• [Task brief]
Reproduce the full listing that appears beneath this instruction exactly.

• [Record excerpts]
====

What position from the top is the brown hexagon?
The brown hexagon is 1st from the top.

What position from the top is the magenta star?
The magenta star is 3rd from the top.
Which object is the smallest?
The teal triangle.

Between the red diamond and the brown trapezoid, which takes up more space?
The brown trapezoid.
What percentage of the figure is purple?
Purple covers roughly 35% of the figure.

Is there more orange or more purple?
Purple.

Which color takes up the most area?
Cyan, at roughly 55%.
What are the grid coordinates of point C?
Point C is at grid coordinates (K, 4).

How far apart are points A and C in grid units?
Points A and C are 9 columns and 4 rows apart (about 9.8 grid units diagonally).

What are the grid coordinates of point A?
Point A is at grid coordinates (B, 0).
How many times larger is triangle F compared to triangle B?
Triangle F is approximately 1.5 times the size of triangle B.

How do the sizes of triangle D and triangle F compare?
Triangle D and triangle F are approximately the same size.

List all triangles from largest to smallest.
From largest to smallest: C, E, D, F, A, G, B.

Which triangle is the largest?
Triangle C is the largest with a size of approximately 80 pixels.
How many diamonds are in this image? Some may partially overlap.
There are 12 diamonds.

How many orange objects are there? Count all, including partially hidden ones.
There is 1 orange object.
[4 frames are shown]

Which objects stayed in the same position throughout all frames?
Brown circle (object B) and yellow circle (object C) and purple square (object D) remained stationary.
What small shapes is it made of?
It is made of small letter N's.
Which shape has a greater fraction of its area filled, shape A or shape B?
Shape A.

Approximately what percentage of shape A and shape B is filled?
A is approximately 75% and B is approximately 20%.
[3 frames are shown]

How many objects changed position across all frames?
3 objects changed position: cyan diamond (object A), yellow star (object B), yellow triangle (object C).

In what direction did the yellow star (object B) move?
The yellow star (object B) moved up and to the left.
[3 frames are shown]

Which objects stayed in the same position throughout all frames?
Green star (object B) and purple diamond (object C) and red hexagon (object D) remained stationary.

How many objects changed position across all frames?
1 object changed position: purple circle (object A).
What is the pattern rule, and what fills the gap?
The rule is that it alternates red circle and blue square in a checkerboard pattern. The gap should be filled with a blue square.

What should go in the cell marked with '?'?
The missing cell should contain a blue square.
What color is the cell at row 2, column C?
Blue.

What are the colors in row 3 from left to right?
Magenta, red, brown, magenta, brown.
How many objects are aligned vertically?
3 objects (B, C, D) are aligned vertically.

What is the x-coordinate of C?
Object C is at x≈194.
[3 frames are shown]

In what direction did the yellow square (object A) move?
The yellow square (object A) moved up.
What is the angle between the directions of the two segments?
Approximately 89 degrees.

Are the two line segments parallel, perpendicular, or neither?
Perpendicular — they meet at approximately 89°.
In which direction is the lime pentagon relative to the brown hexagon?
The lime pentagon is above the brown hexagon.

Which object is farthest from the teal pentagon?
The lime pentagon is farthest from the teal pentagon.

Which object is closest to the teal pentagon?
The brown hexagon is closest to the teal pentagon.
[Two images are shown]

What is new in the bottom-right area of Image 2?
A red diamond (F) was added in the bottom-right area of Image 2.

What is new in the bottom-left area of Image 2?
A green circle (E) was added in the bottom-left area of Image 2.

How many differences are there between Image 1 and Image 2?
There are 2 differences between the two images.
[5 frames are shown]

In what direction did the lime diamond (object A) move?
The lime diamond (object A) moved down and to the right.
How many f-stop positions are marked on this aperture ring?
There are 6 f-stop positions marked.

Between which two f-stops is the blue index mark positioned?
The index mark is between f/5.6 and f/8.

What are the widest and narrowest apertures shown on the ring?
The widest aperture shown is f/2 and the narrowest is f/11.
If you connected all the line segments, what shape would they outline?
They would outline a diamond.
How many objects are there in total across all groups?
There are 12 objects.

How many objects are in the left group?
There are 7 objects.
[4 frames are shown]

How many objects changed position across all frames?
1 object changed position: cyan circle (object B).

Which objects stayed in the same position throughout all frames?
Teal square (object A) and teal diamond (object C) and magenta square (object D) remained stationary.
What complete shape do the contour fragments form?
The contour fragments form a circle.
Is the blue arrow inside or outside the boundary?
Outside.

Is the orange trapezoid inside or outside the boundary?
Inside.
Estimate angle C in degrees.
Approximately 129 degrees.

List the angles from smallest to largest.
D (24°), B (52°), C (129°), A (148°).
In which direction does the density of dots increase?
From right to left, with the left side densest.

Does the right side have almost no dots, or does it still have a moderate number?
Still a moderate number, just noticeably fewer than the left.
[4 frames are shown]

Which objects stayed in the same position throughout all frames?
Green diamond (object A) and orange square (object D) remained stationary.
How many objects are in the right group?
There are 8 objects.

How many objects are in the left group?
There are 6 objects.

====

• [Task result]
What position from the top is the brown hexagon?
The brown hexagon is 1st from the top.

What position from the top is the magenta star?
The magenta star is 3rd from the top.
Which object is the smallest?
The teal triangle.

Between the red diamond and the brown trapezoid, which takes up more space?
The brown trapezoid.
What percentage of the figure is purple?
Purple covers roughly 35% of the figure.

Is there more orange or more purple?
Purple.

Which color takes up the most area?
Cyan, at roughly 55%.
What are the grid coordinates of point C?
Point C is at grid coordinates (K, 4).

How far apart are points A and C in grid units?
Points A and C are 9 columns and 4 rows apart (about 9.8 grid units diagonally).

What are the grid coordinates of point A?
Point A is at grid coordinates (B, 0).
How many times larger is triangle F compared to triangle B?
Triangle F is approximately 1.5 times the size of triangle B.

How do the sizes of triangle D and triangle F compare?
Triangle D and triangle F are approximately the same size.

List all triangles from largest to smallest.
From largest to smallest: C, E, D, F, A, G, B.

Which triangle is the largest?
Triangle C is the largest with a size of approximately 80 pixels.
How many diamonds are in this image? Some may partially overlap.
There are 12 diamonds.

How many orange objects are there? Count all, including partially hidden ones.
There is 1 orange object.
[4 frames are shown]

Which objects stayed in the same position throughout all frames?
Brown circle (object B) and yellow circle (object C) and purple square (object D) remained stationary.
What small shapes is it made of?
It is made of small letter N's.
Which shape has a greater fraction of its area filled, shape A or shape B?
Shape A.

Approximately what percentage of shape A and shape B is filled?
A is approximately 75% and B is approximately 20%.
[3 frames are shown]

How many objects changed position across all frames?
3 objects changed position: cyan diamond (object A), yellow star (object B), yellow triangle (object C).

In what direction did the yellow star (object B) move?
The yellow star (object B) moved up and to the left.
[3 frames are shown]

Which objects stayed in the same position throughout all frames?
Green star (object B) and purple diamond (object C) and red hexagon (object D) remained stationary.

How many objects changed position across all frames?
1 object changed position: purple circle (object A).
What is the pattern rule, and what fills the gap?
The rule is that it alternates red circle and blue square in a checkerboard pattern. The gap should be filled with a blue square.

What should go in the cell marked with '?'?
The missing cell should contain a blue square.
What color is the cell at row 2, column C?
Blue.

What are the colors in row 3 from left to right?
Magenta, red, brown, magenta, brown.
How many objects are aligned vertically?
3 objects (B, C, D) are aligned vertically.

What is the x-coordinate of C?
Object C is at x≈194.
[3 frames are shown]

In what direction did the yellow square (object A) move?
The yellow square (object A) moved up.
What is the angle between the directions of the two segments?
Approximately 89 degrees.

Are the two line segments parallel, perpendicular, or neither?
Perpendicular — they meet at approximately 89°.
In which direction is the lime pentagon relative to the brown hexagon?
The lime pentagon is above the brown hexagon.

Which object is farthest from the teal pentagon?
The lime pentagon is farthest from the teal pentagon.

Which object is closest to the teal pentagon?
The brown hexagon is closest to the teal pentagon.
[Two images are shown]

What is new in the bottom-right area of Image 2?
A red diamond (F) was added in the bottom-right area of Image 2.

What is new in the bottom-left area of Image 2?
A green circle (E) was added in the bottom-left area of Image 2.

How many differences are there between Image 1 and Image 2?
There are 2 differences between the two images.
[5 frames are shown]

In what direction did the lime diamond (object A) move?
The lime diamond (object A) moved down and to the right.
How many f-stop positions are marked on this aperture ring?
There are 6 f-stop positions marked.

Between which two f-stops is the blue index mark positioned?
The index mark is between f/5.6 and f/8.

What are the widest and narrowest apertures shown on the ring?
The widest aperture shown is f/2 and the narrowest is f/11.
If you connected all the line segments, what shape would they outline?
They would outline a diamond.
How many objects are there in total across all groups?
There are 12 objects.

How many objects are in the left group?
There are 7 objects.
[4 frames are shown]

How many objects changed position across all frames?
1 object changed position: cyan circle (object B).

Which objects stayed in the same position throughout all frames?
Teal square (object A) and teal diamond (object C) and magenta square (object D) remained stationary.
What complete shape do the contour fragments form?
The contour fragments form a circle.
Is the blue arrow inside or outside the boundary?
Outside.

Is the orange trapezoid inside or outside the boundary?
Inside.
Estimate angle C in degrees.
Approximately 129 degrees.

List the angles from smallest to largest.
D (24°), B (52°), C (129°), A (148°).
In which direction does the density of dots increase?
From right to left, with the left side densest.

Does the right side have almost no dots, or does it still have a moderate number?
Still a moderate number, just noticeably fewer than the left.
[4 frames are shown]

Which objects stayed in the same position throughout all frames?
Green diamond (object A) and orange square (object D) remained stationary.
How many objects are in the right group?
There are 8 objects.

How many objects are in the left group?
There are 6 objects.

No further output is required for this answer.